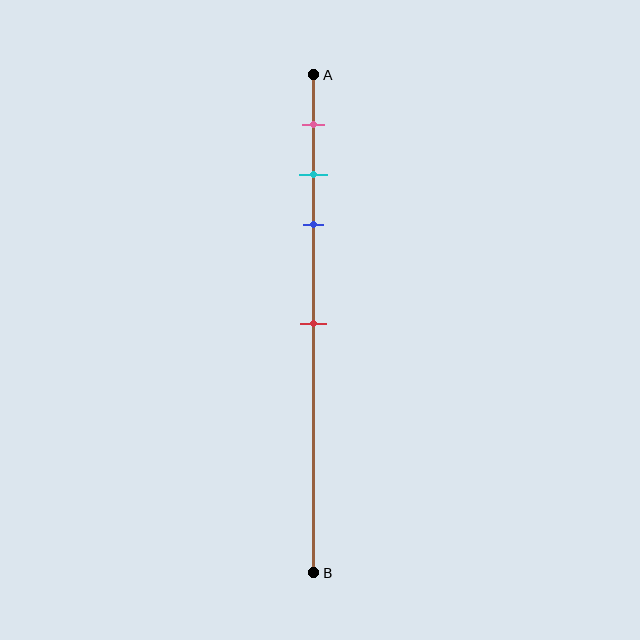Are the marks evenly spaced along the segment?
No, the marks are not evenly spaced.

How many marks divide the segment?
There are 4 marks dividing the segment.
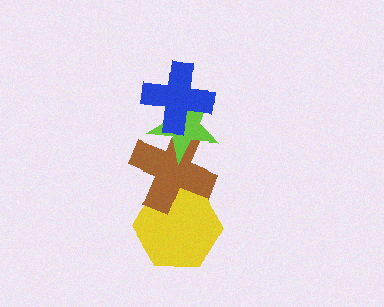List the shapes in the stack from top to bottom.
From top to bottom: the blue cross, the lime star, the brown cross, the yellow hexagon.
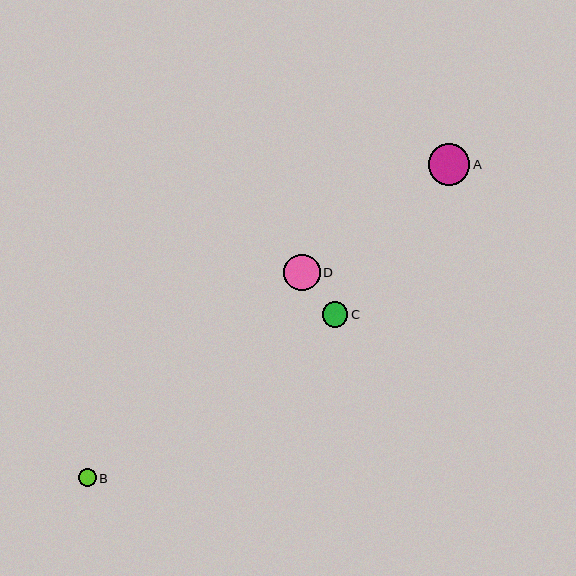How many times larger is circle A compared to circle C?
Circle A is approximately 1.6 times the size of circle C.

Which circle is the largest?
Circle A is the largest with a size of approximately 41 pixels.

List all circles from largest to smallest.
From largest to smallest: A, D, C, B.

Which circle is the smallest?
Circle B is the smallest with a size of approximately 18 pixels.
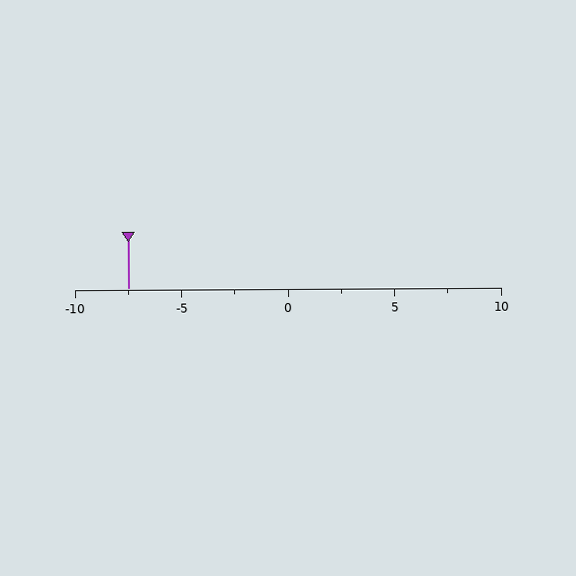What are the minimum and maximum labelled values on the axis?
The axis runs from -10 to 10.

++++++++++

PROMPT: Copy the records word for word, leaving no picture in the copy.

THE RESPONSE:
Are the marks evenly spaced along the segment?
No, the marks are not evenly spaced.

How many marks divide the segment?
There are 4 marks dividing the segment.
List the shapes in the stack from top to bottom.
From top to bottom: the blue cross, the lime star, the brown cross, the yellow hexagon.
How many times larger is circle A compared to circle C?
Circle A is approximately 1.6 times the size of circle C.

Which circle is the largest?
Circle A is the largest with a size of approximately 41 pixels.

List all circles from largest to smallest.
From largest to smallest: A, D, C, B.

Which circle is the smallest?
Circle B is the smallest with a size of approximately 18 pixels.
What are the minimum and maximum labelled values on the axis?
The axis runs from -10 to 10.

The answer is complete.